**Requirement**. Write the data out again exactly, dropping any images it holds.

**Records provided**.
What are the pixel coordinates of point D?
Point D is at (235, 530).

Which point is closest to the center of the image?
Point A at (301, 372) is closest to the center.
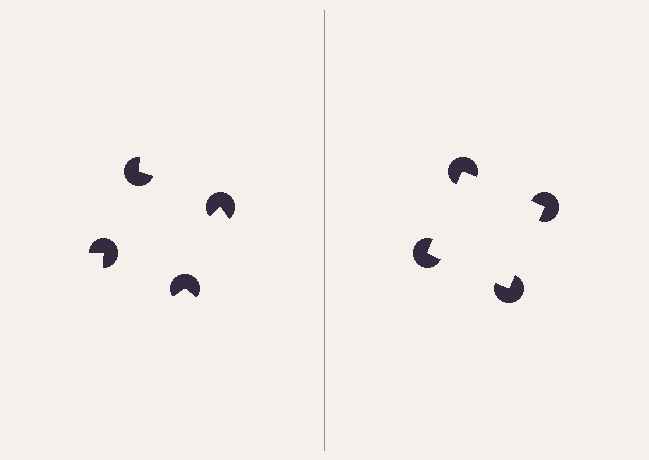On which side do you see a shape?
An illusory square appears on the right side. On the left side the wedge cuts are rotated, so no coherent shape forms.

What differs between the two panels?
The pac-man discs are positioned identically on both sides; only the wedge orientations differ. On the right they align to a square; on the left they are misaligned.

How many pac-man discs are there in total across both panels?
8 — 4 on each side.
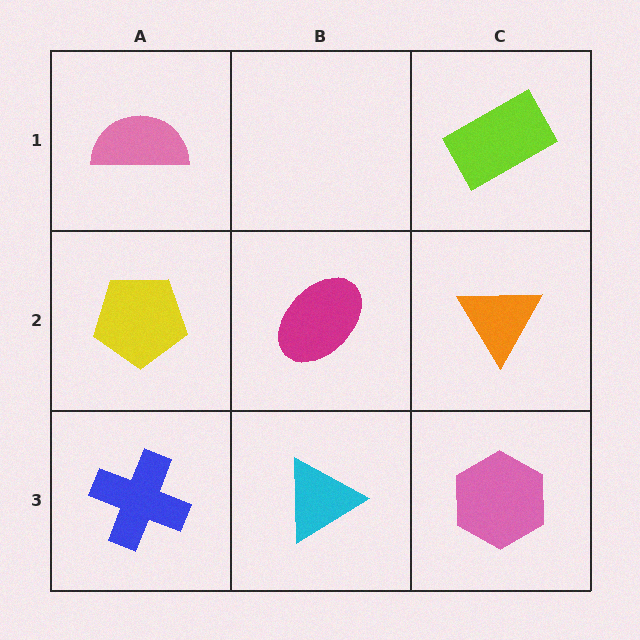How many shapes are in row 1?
2 shapes.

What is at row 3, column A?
A blue cross.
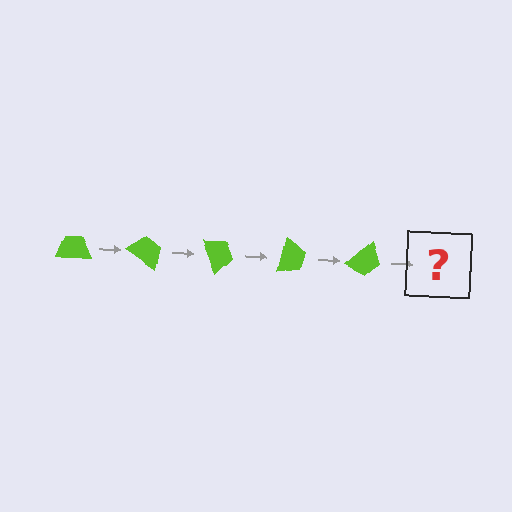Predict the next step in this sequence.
The next step is a lime trapezoid rotated 175 degrees clockwise.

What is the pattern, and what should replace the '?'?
The pattern is that the trapezoid rotates 35 degrees clockwise each step. The '?' should be a lime trapezoid rotated 175 degrees clockwise.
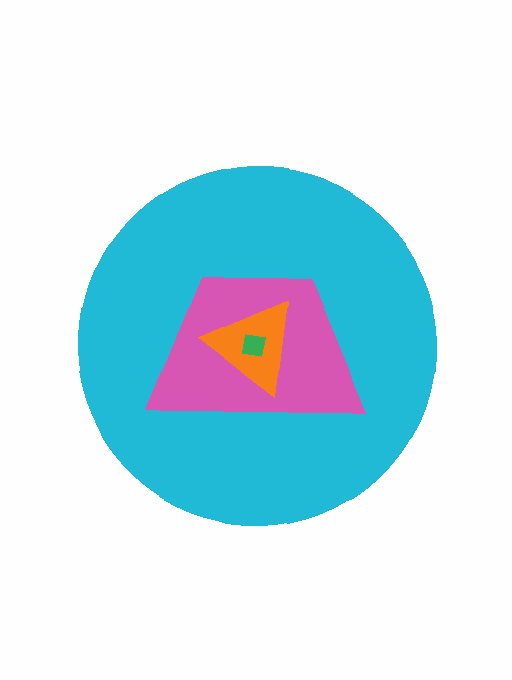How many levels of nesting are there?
4.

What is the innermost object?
The green square.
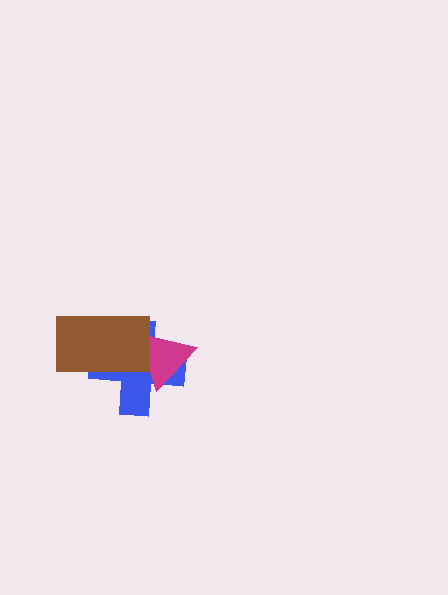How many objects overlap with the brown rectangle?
2 objects overlap with the brown rectangle.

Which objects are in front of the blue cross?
2 objects cover part of the blue cross: the magenta triangle and the brown rectangle.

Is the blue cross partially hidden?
Yes, it is partially covered by another shape.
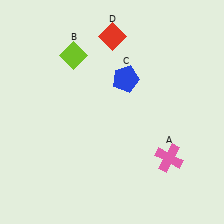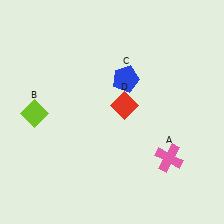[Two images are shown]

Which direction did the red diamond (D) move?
The red diamond (D) moved down.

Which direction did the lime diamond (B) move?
The lime diamond (B) moved down and to the left.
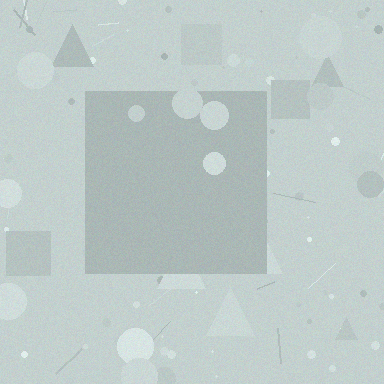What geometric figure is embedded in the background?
A square is embedded in the background.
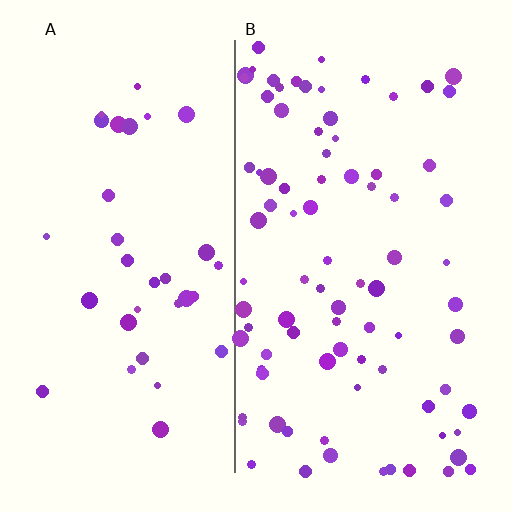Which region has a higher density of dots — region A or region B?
B (the right).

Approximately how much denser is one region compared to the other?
Approximately 2.5× — region B over region A.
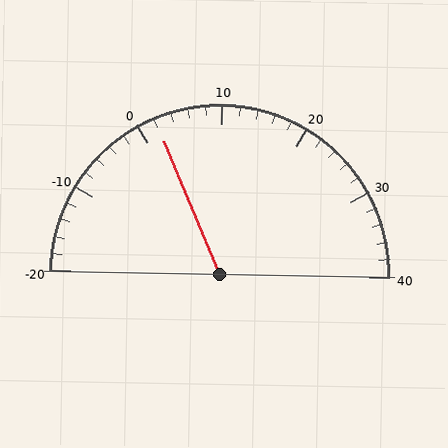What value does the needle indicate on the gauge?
The needle indicates approximately 2.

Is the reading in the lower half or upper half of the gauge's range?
The reading is in the lower half of the range (-20 to 40).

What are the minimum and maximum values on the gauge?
The gauge ranges from -20 to 40.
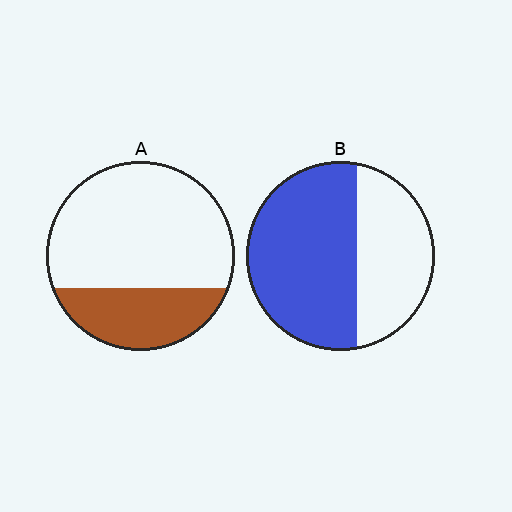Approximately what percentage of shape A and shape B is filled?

**Output below**.
What are the pixel coordinates of point D?
Point D is at (235, 530).

Which point is closest to the center of the image?
Point A at (301, 372) is closest to the center.
On which side do you see a shape?
An illusory square appears on the right side. On the left side the wedge cuts are rotated, so no coherent shape forms.

What differs between the two panels?
The pac-man discs are positioned identically on both sides; only the wedge orientations differ. On the right they align to a square; on the left they are misaligned.

How many pac-man discs are there in total across both panels?
8 — 4 on each side.
How many shapes are in row 1?
2 shapes.

What is at row 3, column A?
A blue cross.
Predict the next step in this sequence.
The next step is a lime trapezoid rotated 175 degrees clockwise.

What is the pattern, and what should replace the '?'?
The pattern is that the trapezoid rotates 35 degrees clockwise each step. The '?' should be a lime trapezoid rotated 175 degrees clockwise.
How many levels of nesting are there?
4.

What is the innermost object?
The green square.
How many objects overlap with the brown rectangle?
2 objects overlap with the brown rectangle.

Which objects are in front of the blue cross?
2 objects cover part of the blue cross: the magenta triangle and the brown rectangle.

Is the blue cross partially hidden?
Yes, it is partially covered by another shape.
[Two images are shown]

Which direction did the red diamond (D) move?
The red diamond (D) moved down.

Which direction did the lime diamond (B) move?
The lime diamond (B) moved down and to the left.
What geometric figure is embedded in the background?
A square is embedded in the background.
Which region has a higher density of dots — region A or region B?
B (the right).

Approximately how much denser is one region compared to the other?
Approximately 2.5× — region B over region A.
What value does the needle indicate on the gauge?
The needle indicates approximately 2.

Is the reading in the lower half or upper half of the gauge's range?
The reading is in the lower half of the range (-20 to 40).

What are the minimum and maximum values on the gauge?
The gauge ranges from -20 to 40.
Approximately what percentage of shape A and shape B is filled?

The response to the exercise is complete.